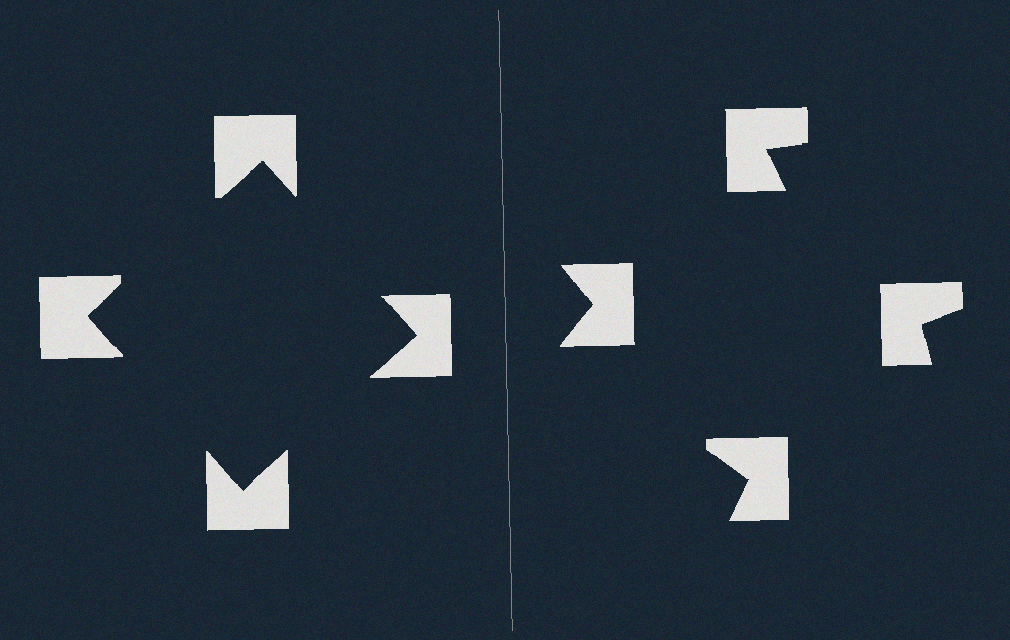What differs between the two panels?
The notched squares are positioned identically on both sides; only the wedge orientations differ. On the left they align to a square; on the right they are misaligned.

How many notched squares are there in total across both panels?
8 — 4 on each side.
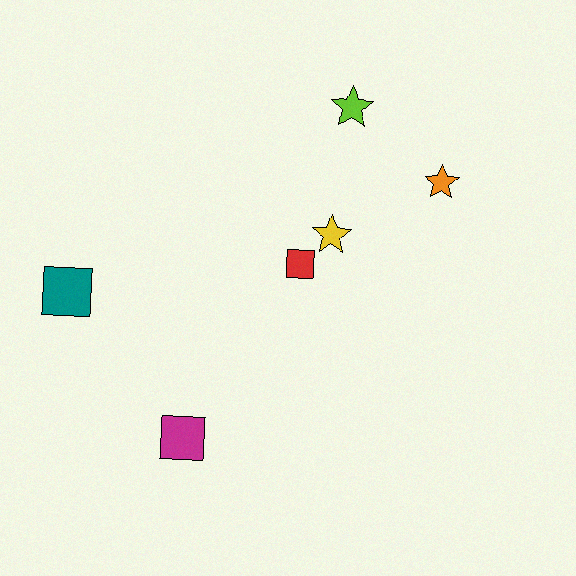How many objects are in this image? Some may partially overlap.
There are 6 objects.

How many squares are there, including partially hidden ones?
There are 3 squares.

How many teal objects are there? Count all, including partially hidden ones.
There is 1 teal object.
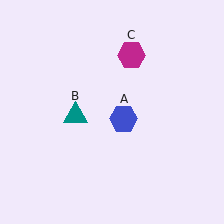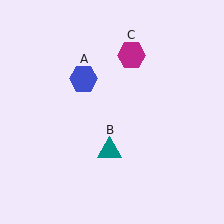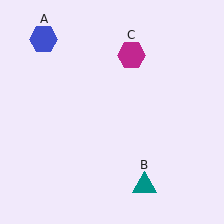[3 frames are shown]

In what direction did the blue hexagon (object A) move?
The blue hexagon (object A) moved up and to the left.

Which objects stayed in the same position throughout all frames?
Magenta hexagon (object C) remained stationary.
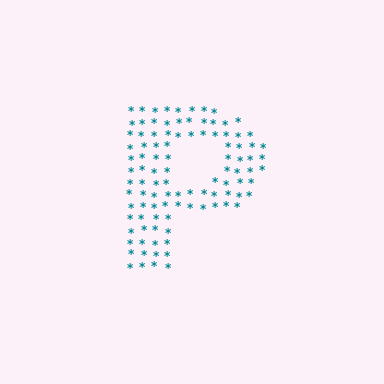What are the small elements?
The small elements are asterisks.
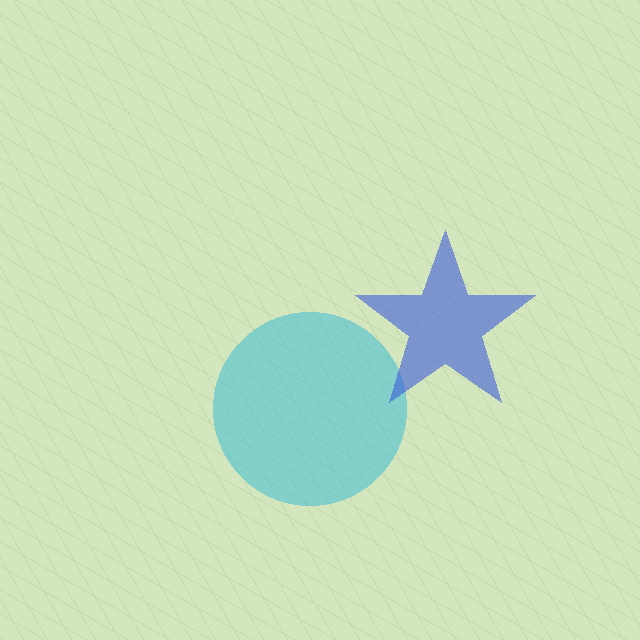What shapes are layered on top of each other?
The layered shapes are: a cyan circle, a blue star.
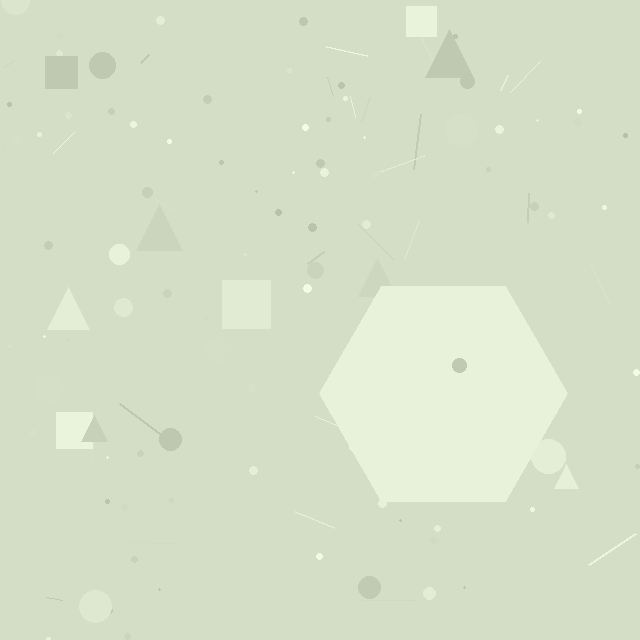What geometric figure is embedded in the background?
A hexagon is embedded in the background.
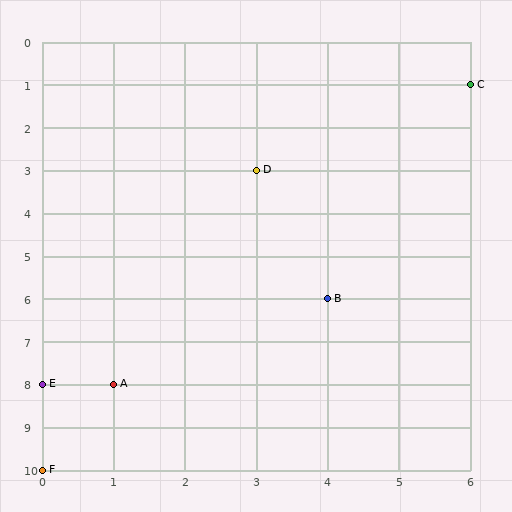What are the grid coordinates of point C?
Point C is at grid coordinates (6, 1).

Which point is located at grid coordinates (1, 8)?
Point A is at (1, 8).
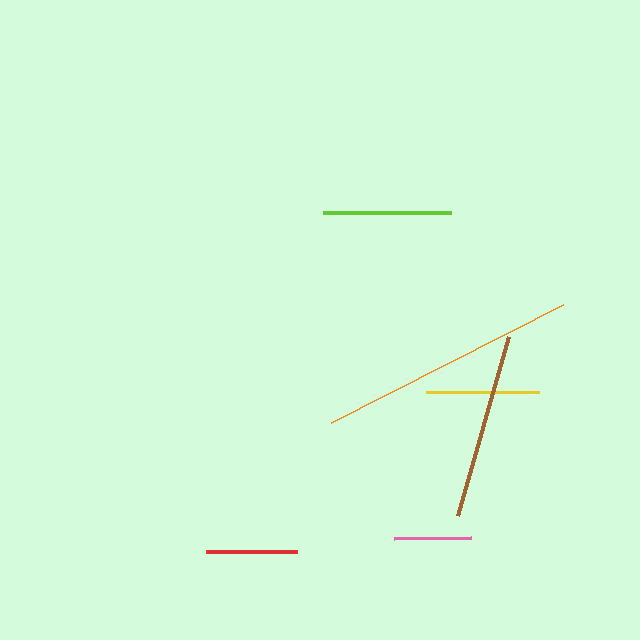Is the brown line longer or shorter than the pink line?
The brown line is longer than the pink line.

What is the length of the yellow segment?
The yellow segment is approximately 113 pixels long.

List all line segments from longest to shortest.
From longest to shortest: orange, brown, lime, yellow, red, pink.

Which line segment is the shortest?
The pink line is the shortest at approximately 77 pixels.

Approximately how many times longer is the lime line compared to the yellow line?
The lime line is approximately 1.1 times the length of the yellow line.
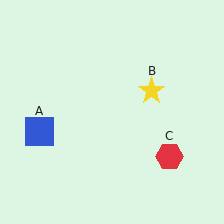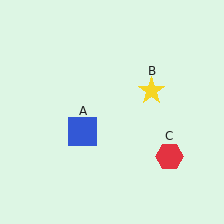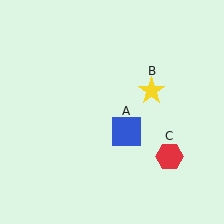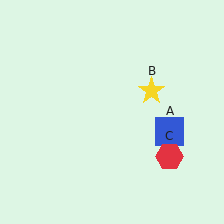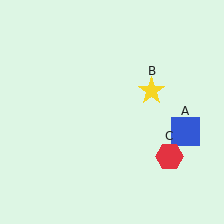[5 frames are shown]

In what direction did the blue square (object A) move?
The blue square (object A) moved right.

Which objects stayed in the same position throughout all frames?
Yellow star (object B) and red hexagon (object C) remained stationary.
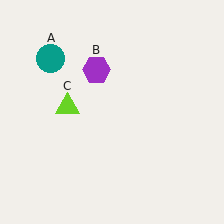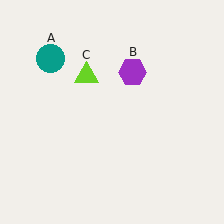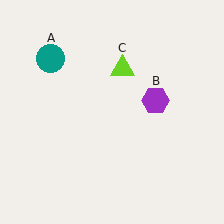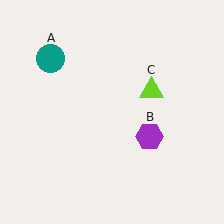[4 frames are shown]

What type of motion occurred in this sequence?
The purple hexagon (object B), lime triangle (object C) rotated clockwise around the center of the scene.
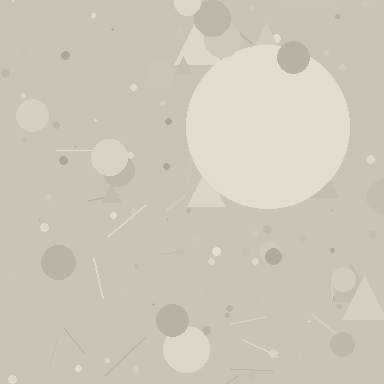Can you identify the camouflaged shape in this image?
The camouflaged shape is a circle.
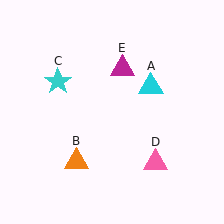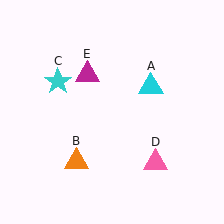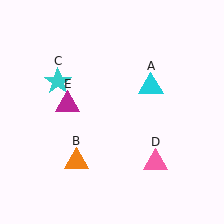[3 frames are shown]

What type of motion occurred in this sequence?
The magenta triangle (object E) rotated counterclockwise around the center of the scene.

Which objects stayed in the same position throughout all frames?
Cyan triangle (object A) and orange triangle (object B) and cyan star (object C) and pink triangle (object D) remained stationary.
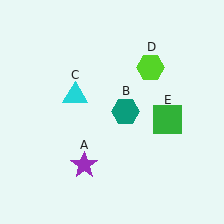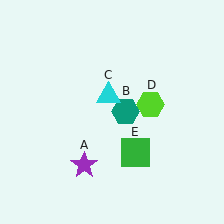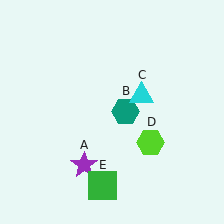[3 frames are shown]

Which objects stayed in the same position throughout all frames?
Purple star (object A) and teal hexagon (object B) remained stationary.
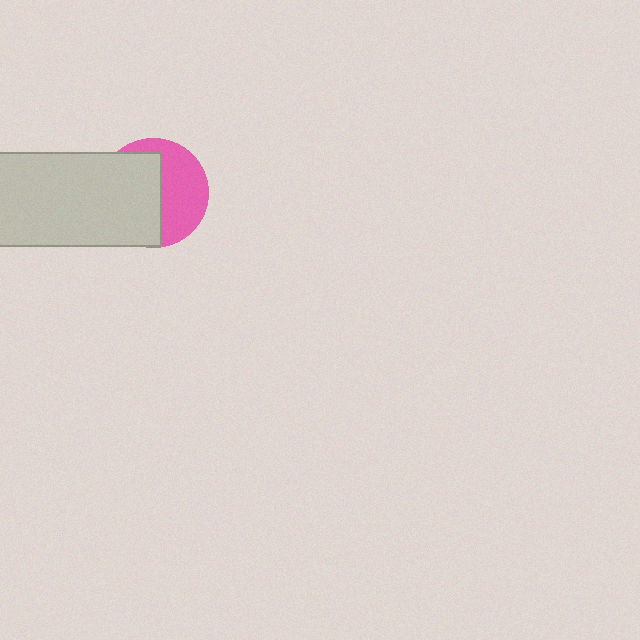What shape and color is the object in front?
The object in front is a light gray rectangle.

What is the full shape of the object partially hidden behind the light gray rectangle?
The partially hidden object is a pink circle.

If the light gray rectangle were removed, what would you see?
You would see the complete pink circle.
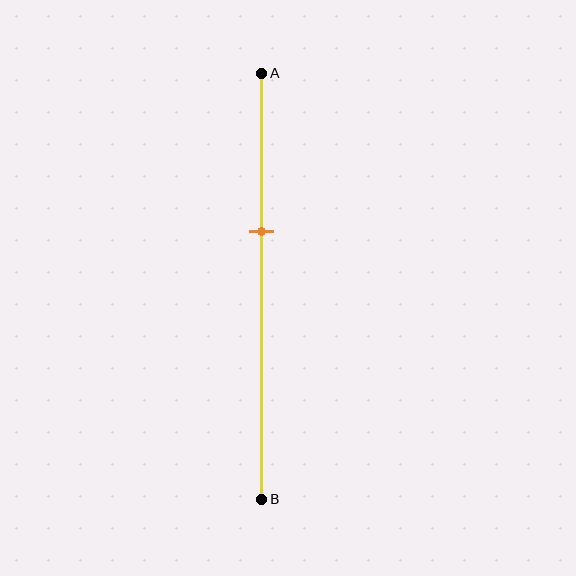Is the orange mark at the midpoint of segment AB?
No, the mark is at about 35% from A, not at the 50% midpoint.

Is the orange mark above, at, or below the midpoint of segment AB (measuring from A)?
The orange mark is above the midpoint of segment AB.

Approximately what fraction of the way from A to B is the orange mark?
The orange mark is approximately 35% of the way from A to B.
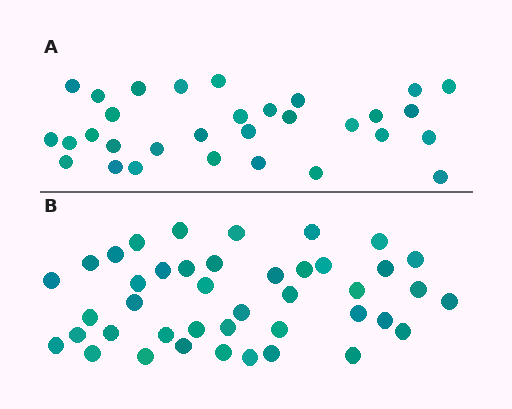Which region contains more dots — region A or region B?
Region B (the bottom region) has more dots.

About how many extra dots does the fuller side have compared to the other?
Region B has roughly 12 or so more dots than region A.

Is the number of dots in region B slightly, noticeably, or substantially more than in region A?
Region B has noticeably more, but not dramatically so. The ratio is roughly 1.4 to 1.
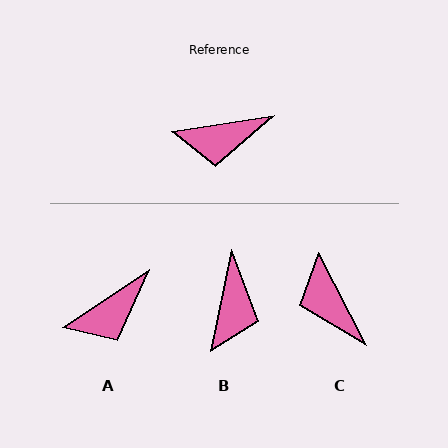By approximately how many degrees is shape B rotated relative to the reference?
Approximately 70 degrees counter-clockwise.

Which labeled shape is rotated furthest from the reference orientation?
C, about 71 degrees away.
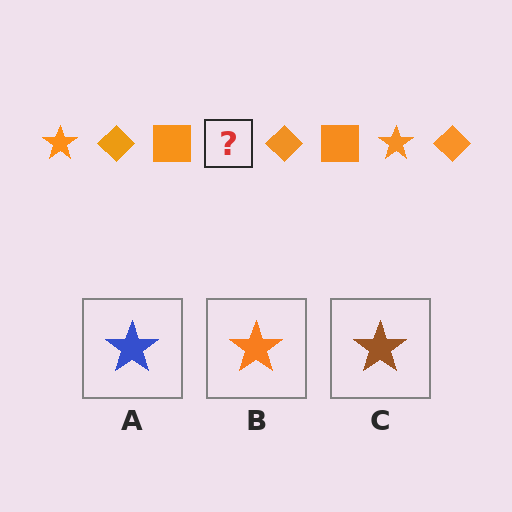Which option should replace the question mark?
Option B.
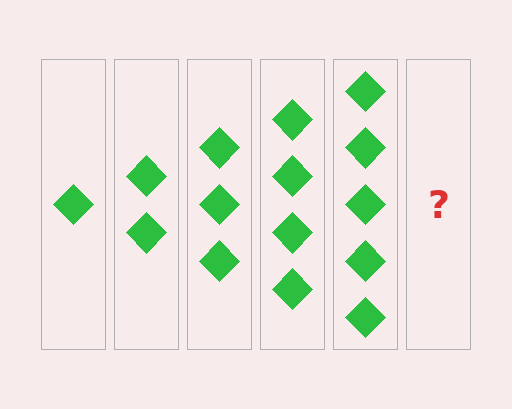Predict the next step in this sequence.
The next step is 6 diamonds.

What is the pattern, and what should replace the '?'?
The pattern is that each step adds one more diamond. The '?' should be 6 diamonds.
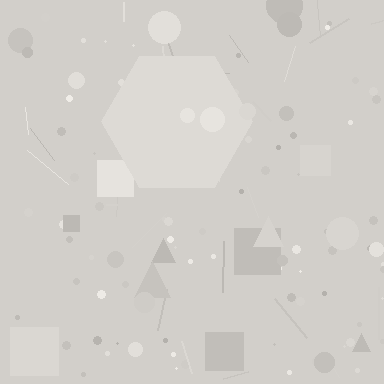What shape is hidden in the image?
A hexagon is hidden in the image.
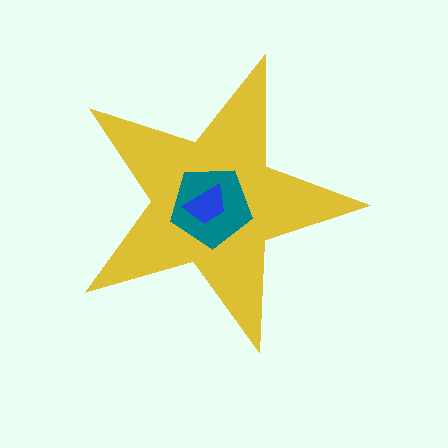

TASK DESCRIPTION:
Write out, exactly, each line from the one containing "Which region contains" down to the final line of the data above. Both of those lines count, and the pictures are left out.

THE ANSWER:
Which region contains more dots — region A or region B?
Region B (the bottom region) has more dots.

About how many extra dots does the fuller side have compared to the other?
Region B has roughly 12 or so more dots than region A.

Is the number of dots in region B slightly, noticeably, or substantially more than in region A?
Region B has noticeably more, but not dramatically so. The ratio is roughly 1.4 to 1.
By approximately how many degrees is shape B rotated relative to the reference?
Approximately 70 degrees counter-clockwise.

Which labeled shape is rotated furthest from the reference orientation?
C, about 71 degrees away.
Which option should replace the question mark?
Option B.
Predict the next step in this sequence.
The next step is 6 diamonds.

What is the pattern, and what should replace the '?'?
The pattern is that each step adds one more diamond. The '?' should be 6 diamonds.
What shape is hidden in the image?
A hexagon is hidden in the image.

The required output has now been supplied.